start Extracted information

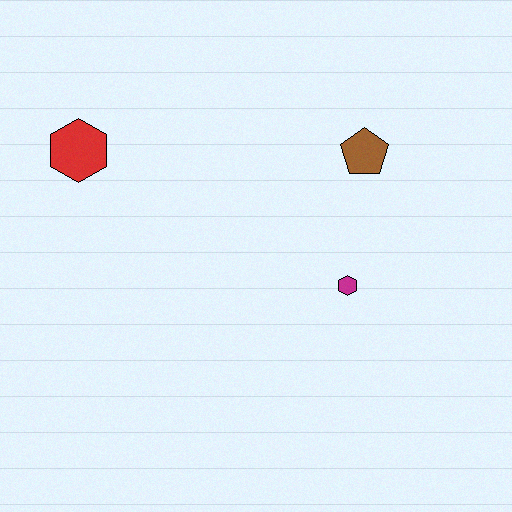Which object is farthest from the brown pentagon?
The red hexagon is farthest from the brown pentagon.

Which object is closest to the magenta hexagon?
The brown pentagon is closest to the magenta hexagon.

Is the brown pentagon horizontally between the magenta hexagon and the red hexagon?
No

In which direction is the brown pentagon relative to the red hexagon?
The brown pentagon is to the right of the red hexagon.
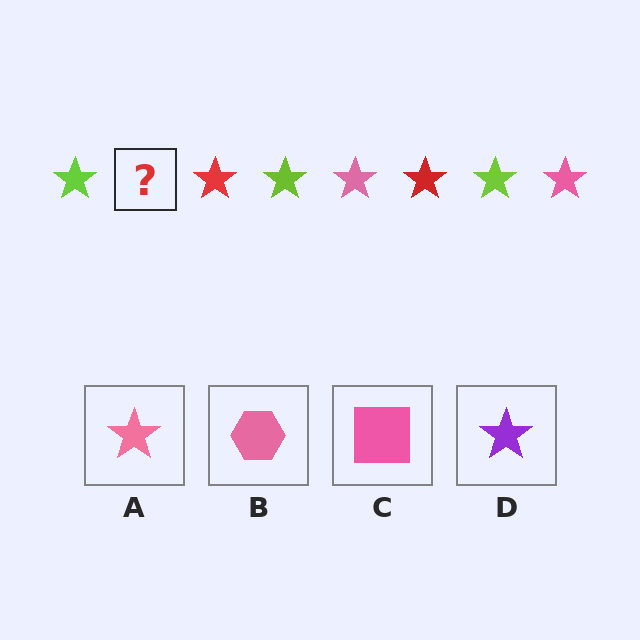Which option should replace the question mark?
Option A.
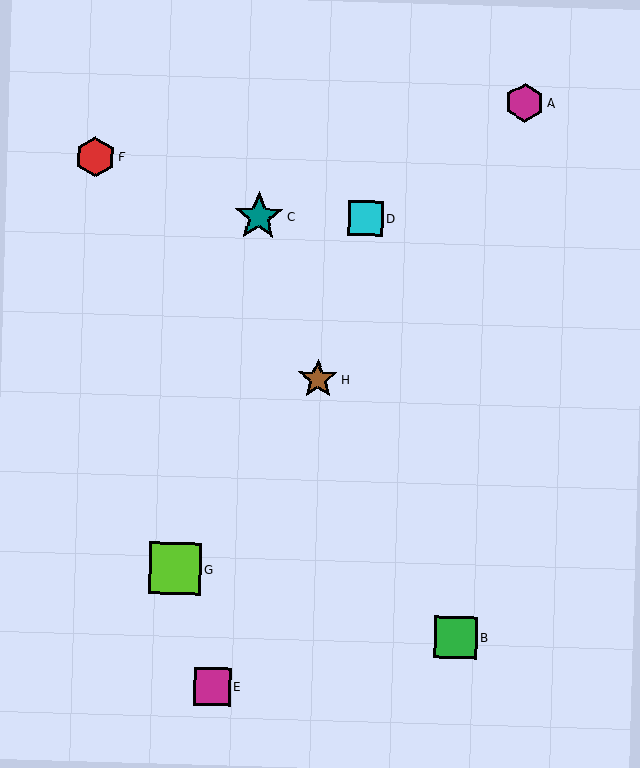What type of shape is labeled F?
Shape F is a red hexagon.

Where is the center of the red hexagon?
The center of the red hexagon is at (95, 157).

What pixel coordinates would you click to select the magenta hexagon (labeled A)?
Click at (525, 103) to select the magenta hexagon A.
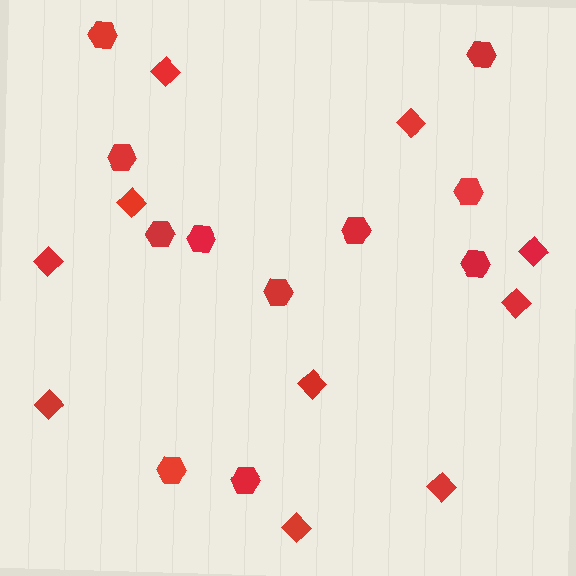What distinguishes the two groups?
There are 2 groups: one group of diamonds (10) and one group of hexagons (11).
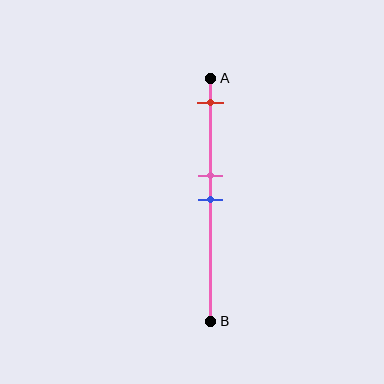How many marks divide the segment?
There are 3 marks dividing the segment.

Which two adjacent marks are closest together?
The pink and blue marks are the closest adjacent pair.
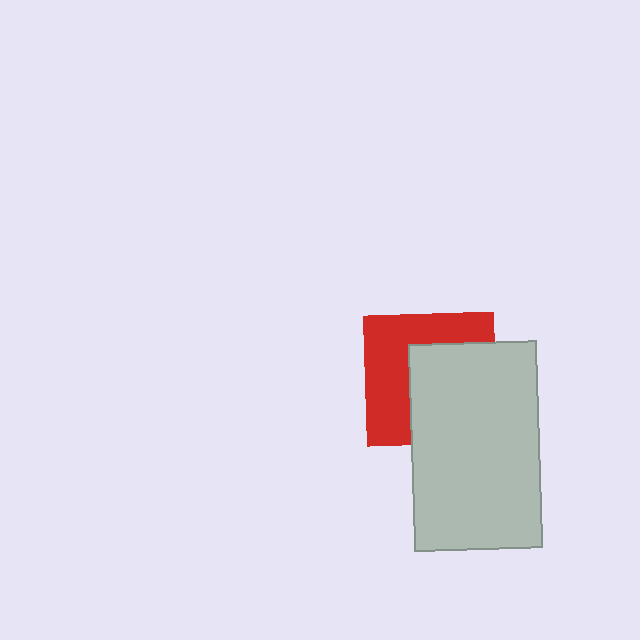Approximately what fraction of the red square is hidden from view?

end Extracted information

All records should be output exactly, with the pictures left out.

Which object is farthest from the brown pentagon?
The red hexagon is farthest from the brown pentagon.

Which object is closest to the magenta hexagon?
The brown pentagon is closest to the magenta hexagon.

Is the brown pentagon horizontally between the magenta hexagon and the red hexagon?
No

In which direction is the brown pentagon relative to the red hexagon?
The brown pentagon is to the right of the red hexagon.
Which option should replace the question mark?
Option A.
What type of shape is labeled F?
Shape F is a red hexagon.

Where is the center of the red hexagon?
The center of the red hexagon is at (95, 157).

What pixel coordinates would you click to select the magenta hexagon (labeled A)?
Click at (525, 103) to select the magenta hexagon A.
What distinguishes the two groups?
There are 2 groups: one group of diamonds (10) and one group of hexagons (11).
How many marks divide the segment?
There are 3 marks dividing the segment.

Which two adjacent marks are closest together?
The pink and blue marks are the closest adjacent pair.
Approximately what fraction of the red square is hidden from view?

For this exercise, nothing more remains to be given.